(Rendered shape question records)
::::::::
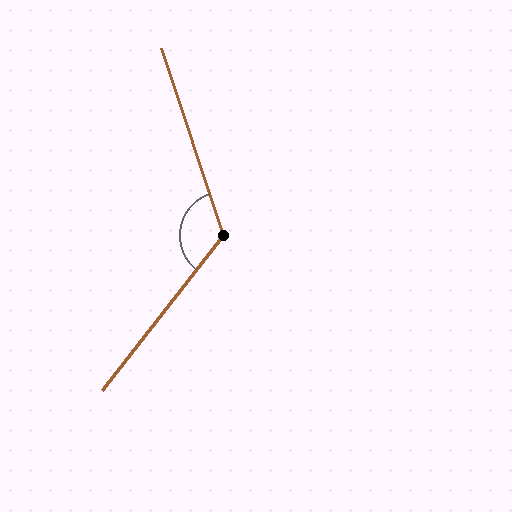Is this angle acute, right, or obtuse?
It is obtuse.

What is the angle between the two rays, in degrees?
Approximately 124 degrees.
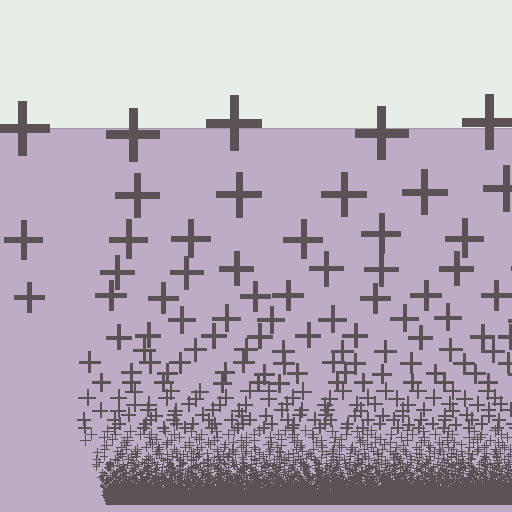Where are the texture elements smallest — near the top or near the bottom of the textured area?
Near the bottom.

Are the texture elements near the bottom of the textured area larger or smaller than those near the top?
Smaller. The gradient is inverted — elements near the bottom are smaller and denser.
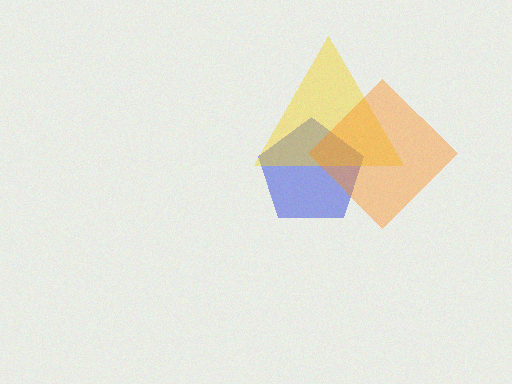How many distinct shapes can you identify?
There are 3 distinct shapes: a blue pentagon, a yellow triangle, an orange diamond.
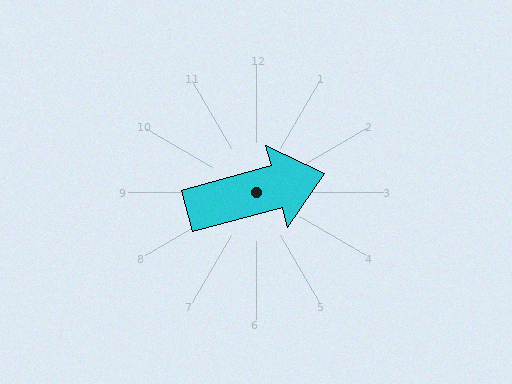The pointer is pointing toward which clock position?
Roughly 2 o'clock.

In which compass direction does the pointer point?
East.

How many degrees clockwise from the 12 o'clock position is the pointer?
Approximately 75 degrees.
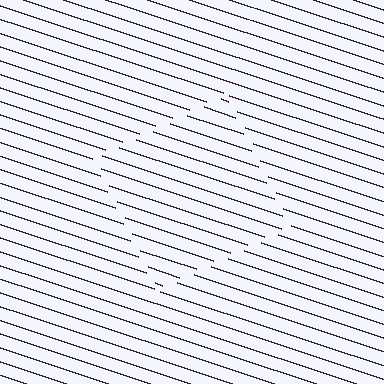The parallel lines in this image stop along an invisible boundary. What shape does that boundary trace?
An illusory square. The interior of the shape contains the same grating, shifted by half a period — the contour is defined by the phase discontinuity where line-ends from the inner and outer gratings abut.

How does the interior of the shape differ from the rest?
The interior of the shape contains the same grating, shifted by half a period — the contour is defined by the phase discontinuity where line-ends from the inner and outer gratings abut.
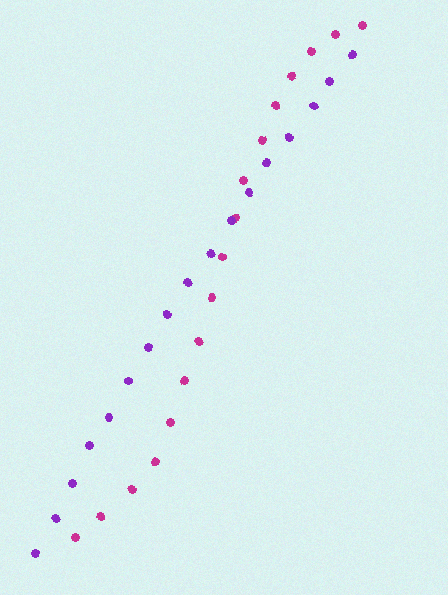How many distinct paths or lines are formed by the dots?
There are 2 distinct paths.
::::::::
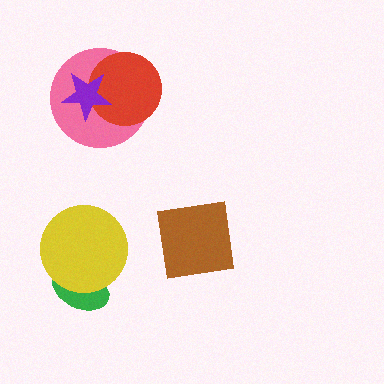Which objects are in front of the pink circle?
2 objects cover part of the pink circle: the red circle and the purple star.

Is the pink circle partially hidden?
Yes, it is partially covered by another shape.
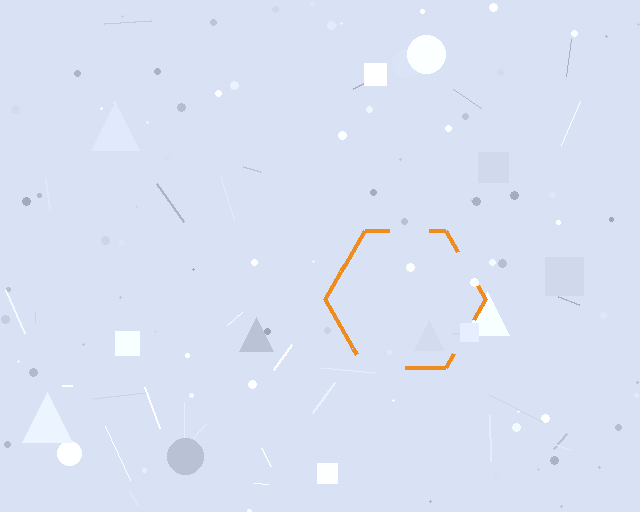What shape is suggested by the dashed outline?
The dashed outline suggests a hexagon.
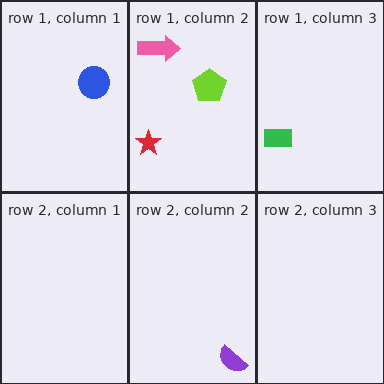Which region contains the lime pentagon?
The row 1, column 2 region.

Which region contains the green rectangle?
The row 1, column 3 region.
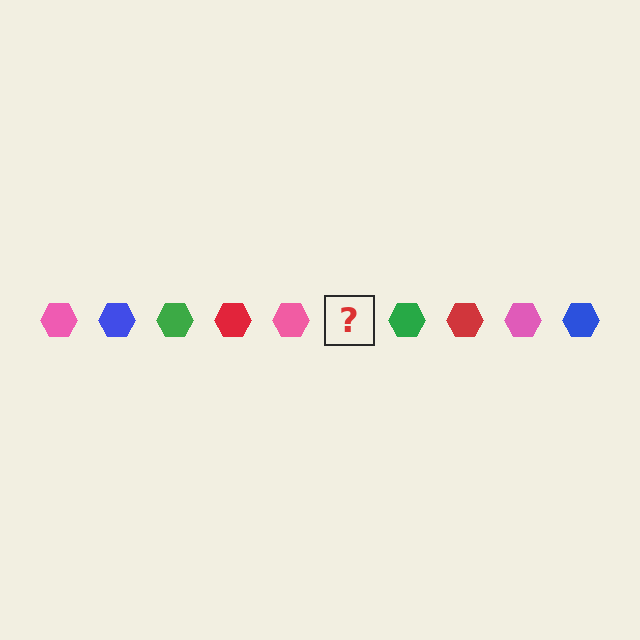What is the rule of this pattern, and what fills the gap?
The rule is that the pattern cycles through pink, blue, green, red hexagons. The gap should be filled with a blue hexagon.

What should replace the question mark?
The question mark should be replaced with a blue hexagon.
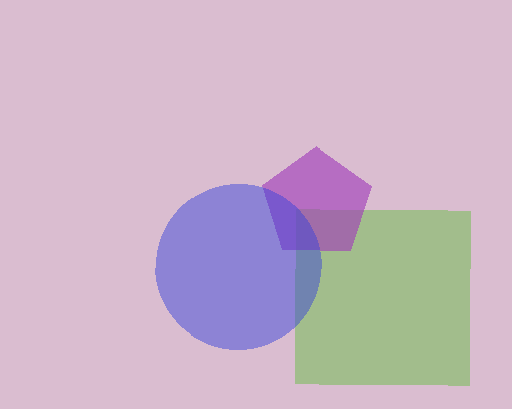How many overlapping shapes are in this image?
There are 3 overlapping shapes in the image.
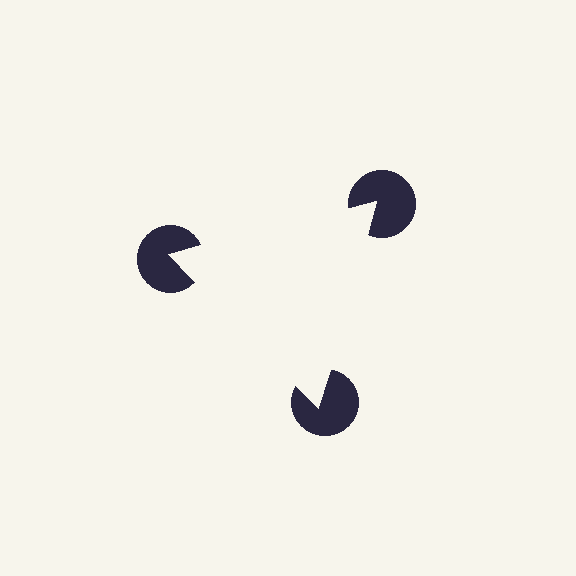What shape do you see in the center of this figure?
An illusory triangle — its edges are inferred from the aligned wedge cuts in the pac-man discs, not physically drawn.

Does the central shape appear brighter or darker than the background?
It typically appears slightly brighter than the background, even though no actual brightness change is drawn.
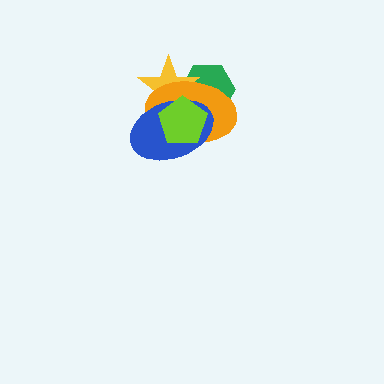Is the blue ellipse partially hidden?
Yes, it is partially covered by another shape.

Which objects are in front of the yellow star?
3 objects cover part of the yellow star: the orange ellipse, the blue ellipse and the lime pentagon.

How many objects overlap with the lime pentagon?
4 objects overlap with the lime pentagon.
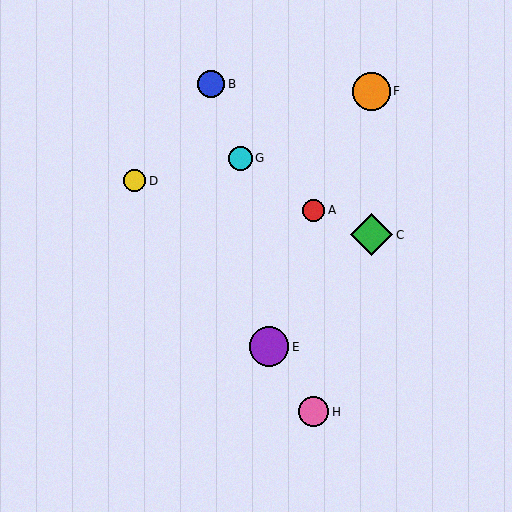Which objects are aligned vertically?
::::::::
## YOUR GOAL
Write out the lines from the one containing "How many objects" down to the one containing "Which objects are aligned vertically?", both included, exactly as they appear. Leave out any pictures.

## SOLUTION BELOW
How many objects overlap with the lime pentagon?
4 objects overlap with the lime pentagon.
Which objects are aligned vertically?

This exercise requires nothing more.